[Data extracted from a collection]

• • • • • • •

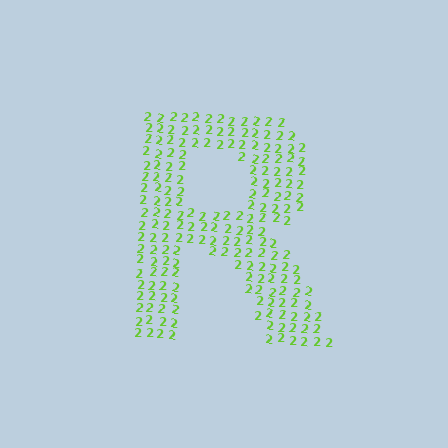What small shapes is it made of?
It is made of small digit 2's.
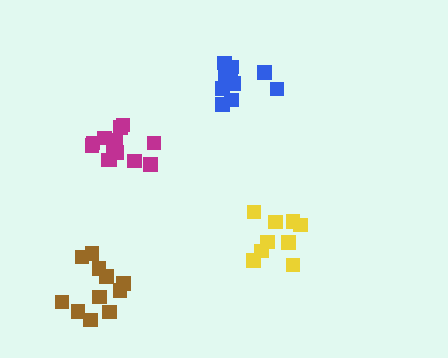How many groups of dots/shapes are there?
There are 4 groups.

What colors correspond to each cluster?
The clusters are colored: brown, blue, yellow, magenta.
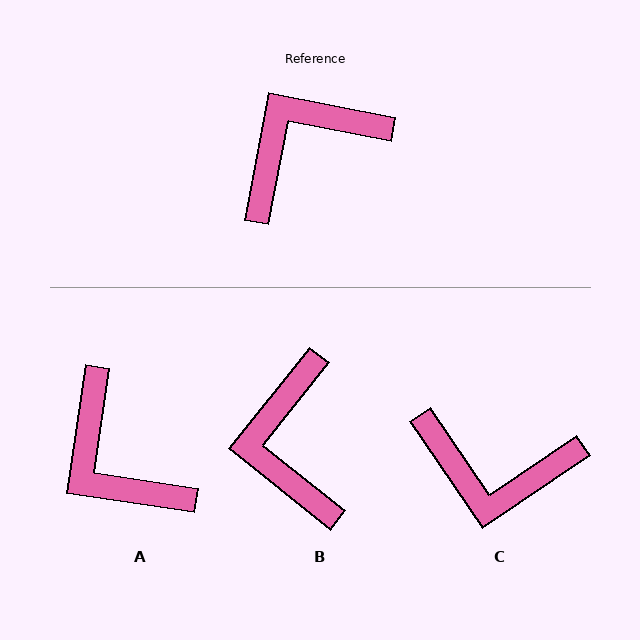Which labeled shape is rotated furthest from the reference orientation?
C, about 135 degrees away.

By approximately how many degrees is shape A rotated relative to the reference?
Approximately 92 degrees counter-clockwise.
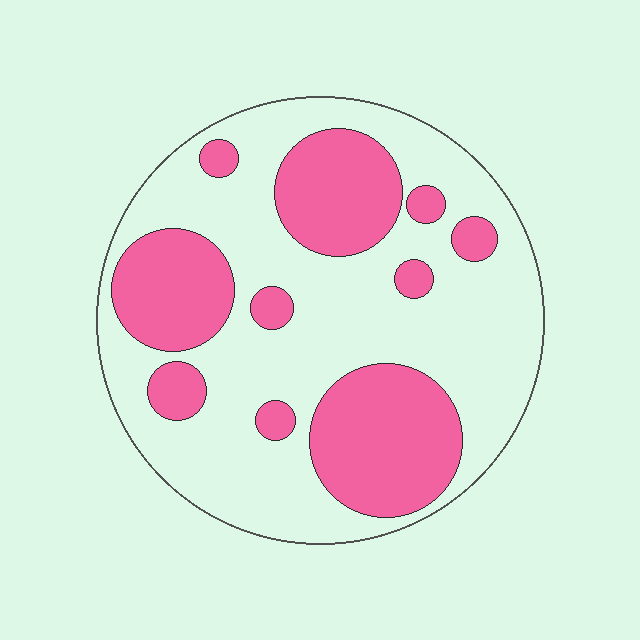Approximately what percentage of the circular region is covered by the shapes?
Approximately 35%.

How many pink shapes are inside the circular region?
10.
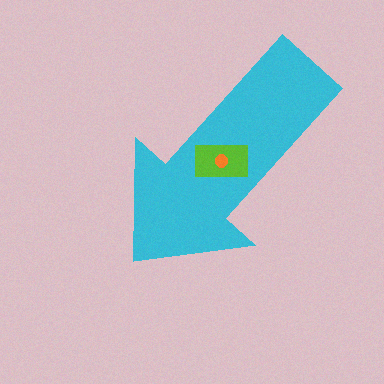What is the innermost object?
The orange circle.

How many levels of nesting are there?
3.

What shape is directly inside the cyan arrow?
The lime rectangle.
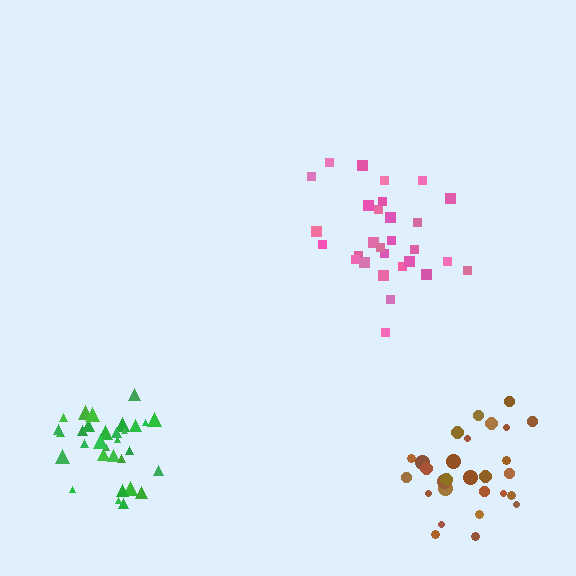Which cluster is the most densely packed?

• • • • • • •

Reproduce every record above exactly, but leave out the pictures.

What small shapes is it made of?
It is made of small digit 2's.
How many groups of dots/shapes are there?
There are 4 groups.

What colors correspond to each cluster?
The clusters are colored: brown, blue, yellow, magenta.
Which labeled shape is rotated furthest from the reference orientation?
C, about 135 degrees away.

By approximately how many degrees is shape A rotated relative to the reference?
Approximately 92 degrees counter-clockwise.
Approximately what percentage of the circular region is covered by the shapes?
Approximately 35%.

How many pink shapes are inside the circular region?
10.
What is the innermost object?
The orange circle.

How many levels of nesting are there?
3.

What shape is directly inside the cyan arrow?
The lime rectangle.
Which cluster is the most densely packed?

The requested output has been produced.